EXERCISE BRIEF ->
Below is a block of records; repeat each one exactly.

TASK DATA ->
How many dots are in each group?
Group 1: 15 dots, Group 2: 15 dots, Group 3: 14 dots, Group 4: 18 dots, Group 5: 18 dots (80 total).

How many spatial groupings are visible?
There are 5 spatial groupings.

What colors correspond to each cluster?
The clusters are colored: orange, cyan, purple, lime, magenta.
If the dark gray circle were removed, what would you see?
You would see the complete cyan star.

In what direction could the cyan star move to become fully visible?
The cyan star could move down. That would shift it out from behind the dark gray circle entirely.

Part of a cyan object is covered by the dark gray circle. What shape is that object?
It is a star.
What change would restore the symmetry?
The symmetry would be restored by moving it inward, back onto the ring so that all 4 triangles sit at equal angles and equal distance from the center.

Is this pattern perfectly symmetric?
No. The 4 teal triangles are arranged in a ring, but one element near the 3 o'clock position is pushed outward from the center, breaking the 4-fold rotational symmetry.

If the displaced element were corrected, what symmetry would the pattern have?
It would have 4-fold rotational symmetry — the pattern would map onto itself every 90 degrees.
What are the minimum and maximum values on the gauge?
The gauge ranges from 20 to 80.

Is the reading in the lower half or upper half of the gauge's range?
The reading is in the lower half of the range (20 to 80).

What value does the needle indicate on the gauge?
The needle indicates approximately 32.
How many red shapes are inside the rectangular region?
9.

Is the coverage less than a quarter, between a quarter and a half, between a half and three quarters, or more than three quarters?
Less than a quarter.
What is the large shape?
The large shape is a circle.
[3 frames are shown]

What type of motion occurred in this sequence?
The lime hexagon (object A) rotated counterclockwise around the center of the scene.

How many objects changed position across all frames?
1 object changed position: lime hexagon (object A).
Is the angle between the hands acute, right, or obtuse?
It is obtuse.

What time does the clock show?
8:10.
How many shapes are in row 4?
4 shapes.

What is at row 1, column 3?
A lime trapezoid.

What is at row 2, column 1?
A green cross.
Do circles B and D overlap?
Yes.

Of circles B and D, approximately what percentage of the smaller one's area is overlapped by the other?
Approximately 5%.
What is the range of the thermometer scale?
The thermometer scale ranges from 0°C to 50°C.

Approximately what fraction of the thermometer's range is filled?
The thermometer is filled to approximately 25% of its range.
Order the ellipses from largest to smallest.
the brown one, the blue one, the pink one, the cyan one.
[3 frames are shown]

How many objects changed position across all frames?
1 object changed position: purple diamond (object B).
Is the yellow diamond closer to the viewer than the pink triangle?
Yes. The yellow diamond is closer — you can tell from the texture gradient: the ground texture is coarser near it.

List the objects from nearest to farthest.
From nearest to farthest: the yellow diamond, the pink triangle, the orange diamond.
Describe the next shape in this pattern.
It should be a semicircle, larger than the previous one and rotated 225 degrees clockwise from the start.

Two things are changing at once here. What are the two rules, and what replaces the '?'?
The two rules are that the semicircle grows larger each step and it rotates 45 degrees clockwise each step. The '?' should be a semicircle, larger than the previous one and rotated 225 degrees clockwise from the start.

WORKED ANSWER ->
How many dots are in each group?
Group 1: 15 dots, Group 2: 15 dots, Group 3: 14 dots, Group 4: 18 dots, Group 5: 18 dots (80 total).

How many spatial groupings are visible?
There are 5 spatial groupings.

What colors correspond to each cluster?
The clusters are colored: orange, cyan, purple, lime, magenta.
If the dark gray circle were removed, what would you see?
You would see the complete cyan star.

In what direction could the cyan star move to become fully visible?
The cyan star could move down. That would shift it out from behind the dark gray circle entirely.

Part of a cyan object is covered by the dark gray circle. What shape is that object?
It is a star.
What change would restore the symmetry?
The symmetry would be restored by moving it inward, back onto the ring so that all 4 triangles sit at equal angles and equal distance from the center.

Is this pattern perfectly symmetric?
No. The 4 teal triangles are arranged in a ring, but one element near the 3 o'clock position is pushed outward from the center, breaking the 4-fold rotational symmetry.

If the displaced element were corrected, what symmetry would the pattern have?
It would have 4-fold rotational symmetry — the pattern would map onto itself every 90 degrees.
What are the minimum and maximum values on the gauge?
The gauge ranges from 20 to 80.

Is the reading in the lower half or upper half of the gauge's range?
The reading is in the lower half of the range (20 to 80).

What value does the needle indicate on the gauge?
The needle indicates approximately 32.
How many red shapes are inside the rectangular region?
9.

Is the coverage less than a quarter, between a quarter and a half, between a half and three quarters, or more than three quarters?
Less than a quarter.
What is the large shape?
The large shape is a circle.
[3 frames are shown]

What type of motion occurred in this sequence?
The lime hexagon (object A) rotated counterclockwise around the center of the scene.

How many objects changed position across all frames?
1 object changed position: lime hexagon (object A).
Is the angle between the hands acute, right, or obtuse?
It is obtuse.

What time does the clock show?
8:10.
How many shapes are in row 4?
4 shapes.

What is at row 1, column 3?
A lime trapezoid.

What is at row 2, column 1?
A green cross.
Do circles B and D overlap?
Yes.

Of circles B and D, approximately what percentage of the smaller one's area is overlapped by the other?
Approximately 5%.
What is the range of the thermometer scale?
The thermometer scale ranges from 0°C to 50°C.

Approximately what fraction of the thermometer's range is filled?
The thermometer is filled to approximately 25% of its range.
Order the ellipses from largest to smallest.
the brown one, the blue one, the pink one, the cyan one.
[3 frames are shown]

How many objects changed position across all frames?
1 object changed position: purple diamond (object B).
Is the yellow diamond closer to the viewer than the pink triangle?
Yes. The yellow diamond is closer — you can tell from the texture gradient: the ground texture is coarser near it.

List the objects from nearest to farthest.
From nearest to farthest: the yellow diamond, the pink triangle, the orange diamond.
Describe the next shape in this pattern.
It should be a semicircle, larger than the previous one and rotated 225 degrees clockwise from the start.

Two things are changing at once here. What are the two rules, and what replaces the '?'?
The two rules are that the semicircle grows larger each step and it rotates 45 degrees clockwise each step. The '?' should be a semicircle, larger than the previous one and rotated 225 degrees clockwise from the start.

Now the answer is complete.